- **DO THIS**: Below is a listing. Return the lines from the one that contains "Is the teal triangle partially hidden?" to the one that contains "[Two images are shown]", both ends included, verbatim and with no pictures.

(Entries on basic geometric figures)
-----

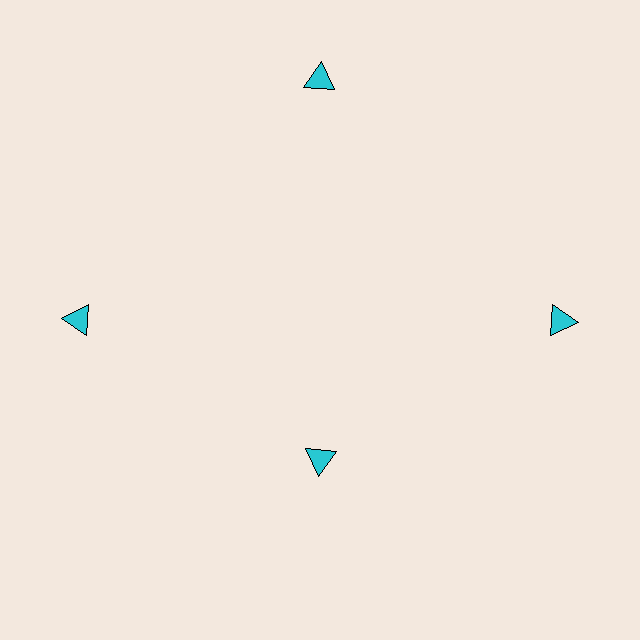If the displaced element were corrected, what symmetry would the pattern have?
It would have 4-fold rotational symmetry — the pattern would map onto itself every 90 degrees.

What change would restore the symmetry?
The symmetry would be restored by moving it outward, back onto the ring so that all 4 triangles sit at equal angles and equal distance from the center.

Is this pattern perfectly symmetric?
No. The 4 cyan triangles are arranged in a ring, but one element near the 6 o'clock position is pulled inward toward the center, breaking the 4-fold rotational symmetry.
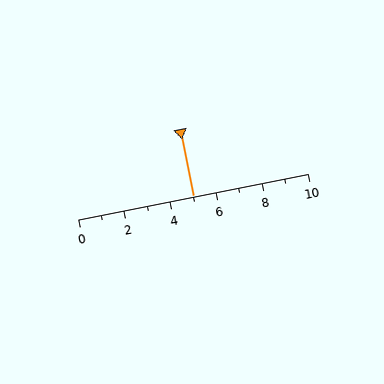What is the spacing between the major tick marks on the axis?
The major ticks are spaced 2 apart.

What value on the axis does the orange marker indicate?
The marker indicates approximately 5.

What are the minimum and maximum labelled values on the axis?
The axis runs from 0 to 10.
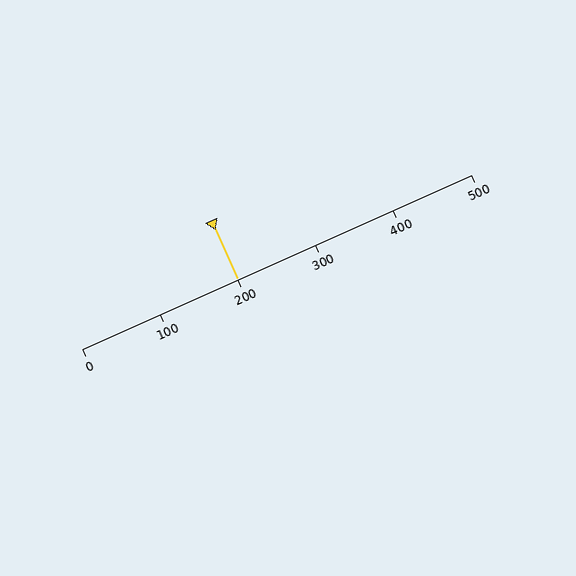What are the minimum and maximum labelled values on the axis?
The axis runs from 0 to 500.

-----

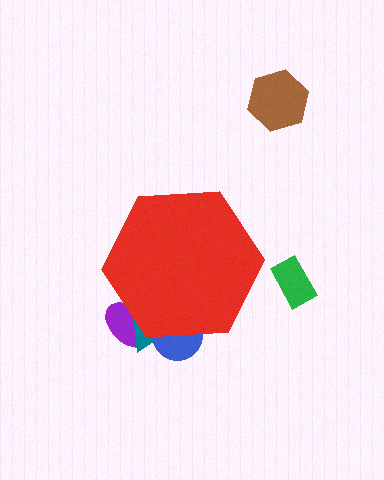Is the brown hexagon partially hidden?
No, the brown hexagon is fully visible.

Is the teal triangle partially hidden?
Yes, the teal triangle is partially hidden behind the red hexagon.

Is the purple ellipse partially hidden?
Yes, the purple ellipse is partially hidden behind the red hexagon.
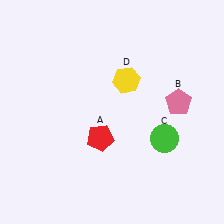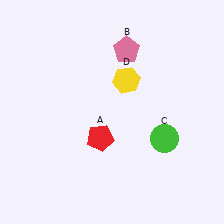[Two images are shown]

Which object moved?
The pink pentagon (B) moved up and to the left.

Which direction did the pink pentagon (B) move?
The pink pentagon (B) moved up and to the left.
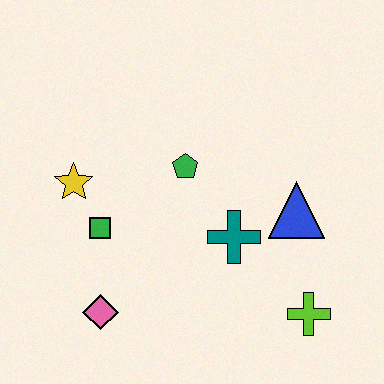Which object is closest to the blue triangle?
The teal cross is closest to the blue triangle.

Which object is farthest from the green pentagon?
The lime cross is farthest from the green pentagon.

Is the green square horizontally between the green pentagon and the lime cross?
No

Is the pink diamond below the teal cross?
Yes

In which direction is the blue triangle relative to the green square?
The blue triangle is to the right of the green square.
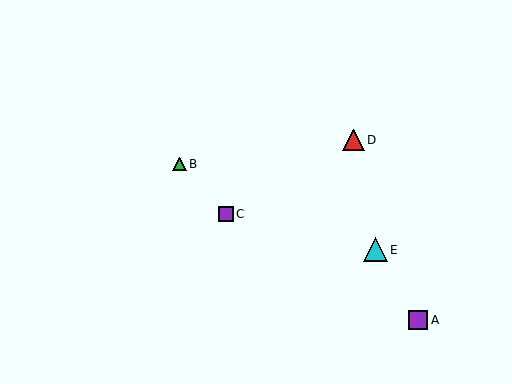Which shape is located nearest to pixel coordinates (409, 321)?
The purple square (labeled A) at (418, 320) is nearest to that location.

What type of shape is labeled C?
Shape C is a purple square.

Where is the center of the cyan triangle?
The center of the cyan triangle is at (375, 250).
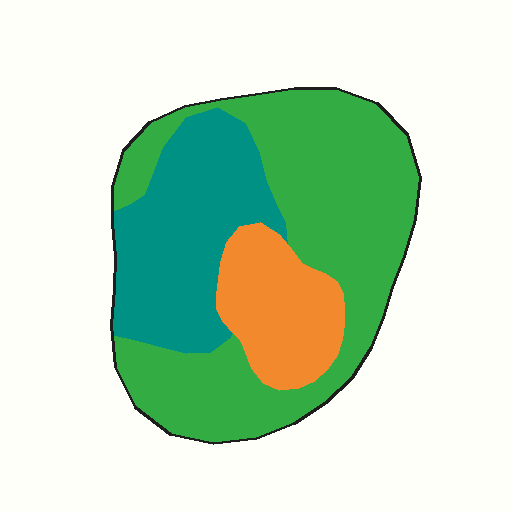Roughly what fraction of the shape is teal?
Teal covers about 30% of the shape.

-----

- **REPLY**:
Is the teal triangle partially hidden?
Yes, the teal triangle is partially hidden behind the red hexagon.

Is the purple ellipse partially hidden?
Yes, the purple ellipse is partially hidden behind the red hexagon.
[Two images are shown]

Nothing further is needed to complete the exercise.